● Work instructions:
From the line that contains "What type of shape is labeled D?" to the last line of the data below, transcribe every line exactly. Do not include the pictures.

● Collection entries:
::::::::::

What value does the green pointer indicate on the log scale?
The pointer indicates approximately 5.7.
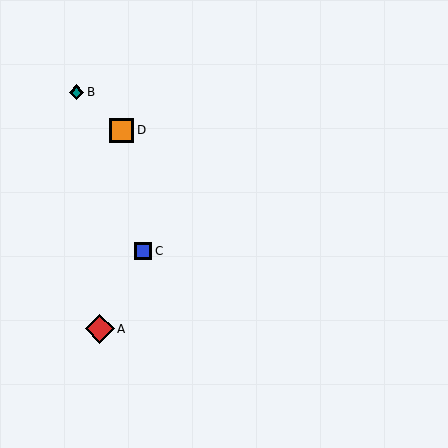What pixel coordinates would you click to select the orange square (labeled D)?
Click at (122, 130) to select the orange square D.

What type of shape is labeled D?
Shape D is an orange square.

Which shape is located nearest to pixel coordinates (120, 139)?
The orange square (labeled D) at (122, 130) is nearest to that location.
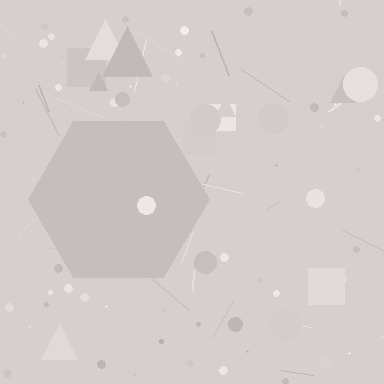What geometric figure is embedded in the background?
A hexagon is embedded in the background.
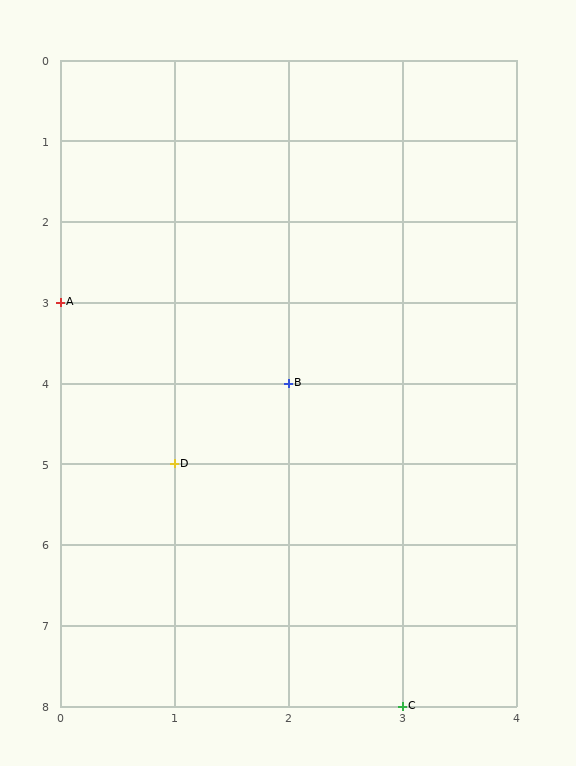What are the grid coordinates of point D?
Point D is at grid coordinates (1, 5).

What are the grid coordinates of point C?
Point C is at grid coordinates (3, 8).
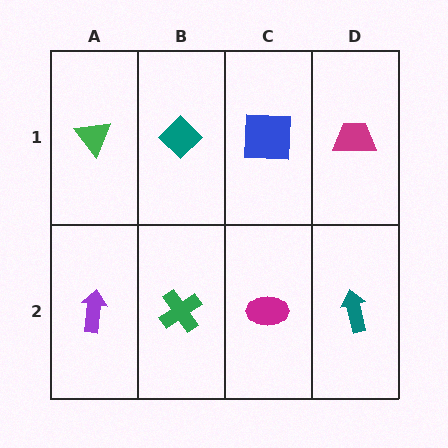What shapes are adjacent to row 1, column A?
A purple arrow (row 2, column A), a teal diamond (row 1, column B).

::::::::::

● Written reply:
What type of shape is labeled D?
Shape D is an orange square.

Which shape is located nearest to pixel coordinates (120, 139)?
The orange square (labeled D) at (122, 130) is nearest to that location.
What geometric figure is embedded in the background?
A hexagon is embedded in the background.
What are the grid coordinates of point D?
Point D is at grid coordinates (1, 5).

What are the grid coordinates of point C?
Point C is at grid coordinates (3, 8).
What shapes are adjacent to row 1, column A?
A purple arrow (row 2, column A), a teal diamond (row 1, column B).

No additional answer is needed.